▸ Dataset content
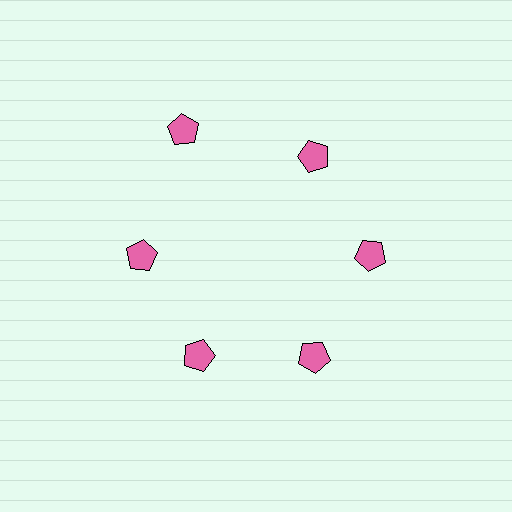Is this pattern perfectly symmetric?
No. The 6 pink pentagons are arranged in a ring, but one element near the 11 o'clock position is pushed outward from the center, breaking the 6-fold rotational symmetry.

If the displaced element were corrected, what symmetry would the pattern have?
It would have 6-fold rotational symmetry — the pattern would map onto itself every 60 degrees.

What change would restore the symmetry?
The symmetry would be restored by moving it inward, back onto the ring so that all 6 pentagons sit at equal angles and equal distance from the center.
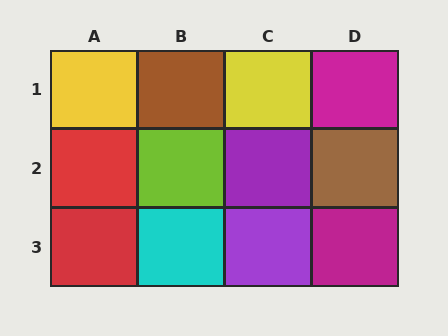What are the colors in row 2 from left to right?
Red, lime, purple, brown.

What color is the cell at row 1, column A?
Yellow.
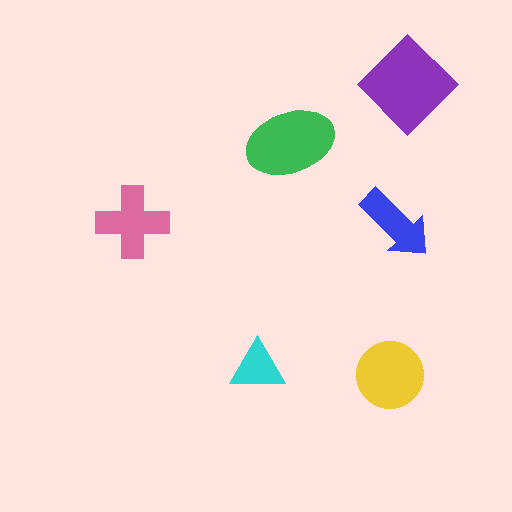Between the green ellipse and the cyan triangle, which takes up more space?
The green ellipse.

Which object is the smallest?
The cyan triangle.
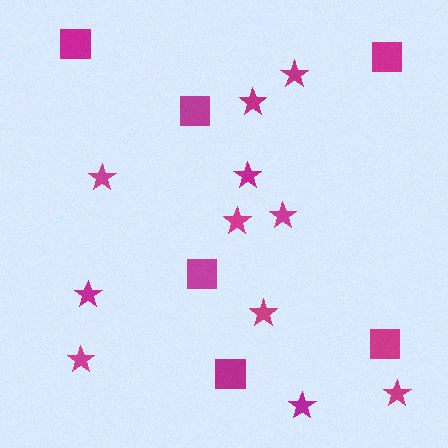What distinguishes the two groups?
There are 2 groups: one group of squares (6) and one group of stars (11).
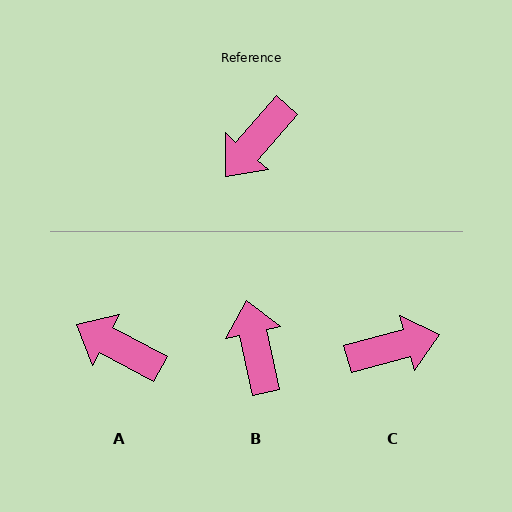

▸ Short exercise
Using the records above, copy exactly and only the lines from the line with "Between the green" through the end, both included; leave every picture out.

▸ Response to this task
Between the green ellipse and the cyan triangle, which takes up more space?
The green ellipse.

Which object is the smallest?
The cyan triangle.
What distinguishes the two groups?
There are 2 groups: one group of squares (6) and one group of stars (11).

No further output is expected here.